What the task requires:
Scan the records below for the line containing "Which is larger, the magenta" and the line containing "How many overlapping". Copy both, plus every line between, exactly.

Input for this task:
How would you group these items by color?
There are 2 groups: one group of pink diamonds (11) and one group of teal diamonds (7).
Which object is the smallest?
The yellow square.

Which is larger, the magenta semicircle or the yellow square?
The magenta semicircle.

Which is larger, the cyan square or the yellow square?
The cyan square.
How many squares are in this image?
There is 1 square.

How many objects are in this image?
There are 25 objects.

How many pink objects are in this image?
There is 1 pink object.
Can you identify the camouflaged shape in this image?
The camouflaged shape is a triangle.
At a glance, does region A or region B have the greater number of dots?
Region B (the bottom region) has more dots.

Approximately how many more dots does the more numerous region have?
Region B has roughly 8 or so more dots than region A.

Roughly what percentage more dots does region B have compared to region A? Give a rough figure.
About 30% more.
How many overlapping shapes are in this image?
---
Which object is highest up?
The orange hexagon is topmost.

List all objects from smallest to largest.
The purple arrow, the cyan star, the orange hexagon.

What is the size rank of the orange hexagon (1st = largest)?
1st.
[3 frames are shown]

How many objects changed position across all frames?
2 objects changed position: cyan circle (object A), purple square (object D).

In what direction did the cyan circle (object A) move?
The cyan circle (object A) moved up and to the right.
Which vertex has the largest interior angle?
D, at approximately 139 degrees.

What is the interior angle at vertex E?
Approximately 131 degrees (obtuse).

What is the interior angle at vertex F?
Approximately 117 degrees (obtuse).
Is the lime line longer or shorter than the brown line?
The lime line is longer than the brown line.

Answer:
Which is larger, the magenta semicircle or the yellow square?
The magenta semicircle.

Which is larger, the cyan square or the yellow square?
The cyan square.
How many squares are in this image?
There is 1 square.

How many objects are in this image?
There are 25 objects.

How many pink objects are in this image?
There is 1 pink object.
Can you identify the camouflaged shape in this image?
The camouflaged shape is a triangle.
At a glance, does region A or region B have the greater number of dots?
Region B (the bottom region) has more dots.

Approximately how many more dots does the more numerous region have?
Region B has roughly 8 or so more dots than region A.

Roughly what percentage more dots does region B have compared to region A? Give a rough figure.
About 30% more.
How many overlapping shapes are in this image?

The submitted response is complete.